Reproduce all of the data word for word.

%%

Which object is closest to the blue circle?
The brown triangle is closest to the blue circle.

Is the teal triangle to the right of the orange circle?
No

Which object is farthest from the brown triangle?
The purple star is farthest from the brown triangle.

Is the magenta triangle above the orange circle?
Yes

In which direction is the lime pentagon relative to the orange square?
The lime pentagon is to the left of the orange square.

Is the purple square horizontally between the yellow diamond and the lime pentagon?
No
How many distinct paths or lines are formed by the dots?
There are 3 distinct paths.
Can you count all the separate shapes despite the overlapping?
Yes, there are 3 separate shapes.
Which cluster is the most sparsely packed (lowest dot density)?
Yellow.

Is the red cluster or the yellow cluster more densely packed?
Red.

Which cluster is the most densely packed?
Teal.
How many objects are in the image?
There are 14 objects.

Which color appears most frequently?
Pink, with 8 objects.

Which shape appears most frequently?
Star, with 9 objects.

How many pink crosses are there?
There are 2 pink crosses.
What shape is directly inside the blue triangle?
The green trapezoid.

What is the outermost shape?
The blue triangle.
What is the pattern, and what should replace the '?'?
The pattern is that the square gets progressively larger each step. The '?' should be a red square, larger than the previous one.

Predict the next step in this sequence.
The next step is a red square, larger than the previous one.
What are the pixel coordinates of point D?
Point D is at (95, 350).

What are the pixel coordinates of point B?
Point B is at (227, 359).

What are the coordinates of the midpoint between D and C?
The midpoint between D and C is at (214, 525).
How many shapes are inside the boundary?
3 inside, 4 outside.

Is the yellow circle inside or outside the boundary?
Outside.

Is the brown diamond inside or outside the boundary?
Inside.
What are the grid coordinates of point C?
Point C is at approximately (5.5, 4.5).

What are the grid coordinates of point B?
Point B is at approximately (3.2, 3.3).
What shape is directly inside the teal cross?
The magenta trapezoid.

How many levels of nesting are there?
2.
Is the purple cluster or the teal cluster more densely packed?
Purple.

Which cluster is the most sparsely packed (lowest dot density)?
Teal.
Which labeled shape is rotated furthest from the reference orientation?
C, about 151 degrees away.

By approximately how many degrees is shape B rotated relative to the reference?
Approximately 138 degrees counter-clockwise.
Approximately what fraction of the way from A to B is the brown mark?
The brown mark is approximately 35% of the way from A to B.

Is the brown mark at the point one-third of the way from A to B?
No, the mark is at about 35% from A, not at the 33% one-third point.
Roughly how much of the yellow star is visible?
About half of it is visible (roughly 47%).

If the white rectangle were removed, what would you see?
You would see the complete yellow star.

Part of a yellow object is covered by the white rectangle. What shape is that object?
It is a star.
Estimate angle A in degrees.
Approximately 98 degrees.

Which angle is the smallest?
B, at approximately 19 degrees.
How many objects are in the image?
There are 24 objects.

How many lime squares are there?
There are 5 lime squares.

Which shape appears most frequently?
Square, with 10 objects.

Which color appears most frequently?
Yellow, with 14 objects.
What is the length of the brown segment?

%%

__Full answer__
Which object is closest to the blue circle?
The brown triangle is closest to the blue circle.

Is the teal triangle to the right of the orange circle?
No

Which object is farthest from the brown triangle?
The purple star is farthest from the brown triangle.

Is the magenta triangle above the orange circle?
Yes

In which direction is the lime pentagon relative to the orange square?
The lime pentagon is to the left of the orange square.

Is the purple square horizontally between the yellow diamond and the lime pentagon?
No
How many distinct paths or lines are formed by the dots?
There are 3 distinct paths.
Can you count all the separate shapes despite the overlapping?
Yes, there are 3 separate shapes.
Which cluster is the most sparsely packed (lowest dot density)?
Yellow.

Is the red cluster or the yellow cluster more densely packed?
Red.

Which cluster is the most densely packed?
Teal.
How many objects are in the image?
There are 14 objects.

Which color appears most frequently?
Pink, with 8 objects.

Which shape appears most frequently?
Star, with 9 objects.

How many pink crosses are there?
There are 2 pink crosses.
What shape is directly inside the blue triangle?
The green trapezoid.

What is the outermost shape?
The blue triangle.
What is the pattern, and what should replace the '?'?
The pattern is that the square gets progressively larger each step. The '?' should be a red square, larger than the previous one.

Predict the next step in this sequence.
The next step is a red square, larger than the previous one.
What are the pixel coordinates of point D?
Point D is at (95, 350).

What are the pixel coordinates of point B?
Point B is at (227, 359).

What are the coordinates of the midpoint between D and C?
The midpoint between D and C is at (214, 525).
How many shapes are inside the boundary?
3 inside, 4 outside.

Is the yellow circle inside or outside the boundary?
Outside.

Is the brown diamond inside or outside the boundary?
Inside.
What are the grid coordinates of point C?
Point C is at approximately (5.5, 4.5).

What are the grid coordinates of point B?
Point B is at approximately (3.2, 3.3).
What shape is directly inside the teal cross?
The magenta trapezoid.

How many levels of nesting are there?
2.
Is the purple cluster or the teal cluster more densely packed?
Purple.

Which cluster is the most sparsely packed (lowest dot density)?
Teal.
Which labeled shape is rotated furthest from the reference orientation?
C, about 151 degrees away.

By approximately how many degrees is shape B rotated relative to the reference?
Approximately 138 degrees counter-clockwise.
Approximately what fraction of the way from A to B is the brown mark?
The brown mark is approximately 35% of the way from A to B.

Is the brown mark at the point one-third of the way from A to B?
No, the mark is at about 35% from A, not at the 33% one-third point.
Roughly how much of the yellow star is visible?
About half of it is visible (roughly 47%).

If the white rectangle were removed, what would you see?
You would see the complete yellow star.

Part of a yellow object is covered by the white rectangle. What shape is that object?
It is a star.
Estimate angle A in degrees.
Approximately 98 degrees.

Which angle is the smallest?
B, at approximately 19 degrees.
How many objects are in the image?
There are 24 objects.

How many lime squares are there?
There are 5 lime squares.

Which shape appears most frequently?
Square, with 10 objects.

Which color appears most frequently?
Yellow, with 14 objects.
What is the length of the brown segment?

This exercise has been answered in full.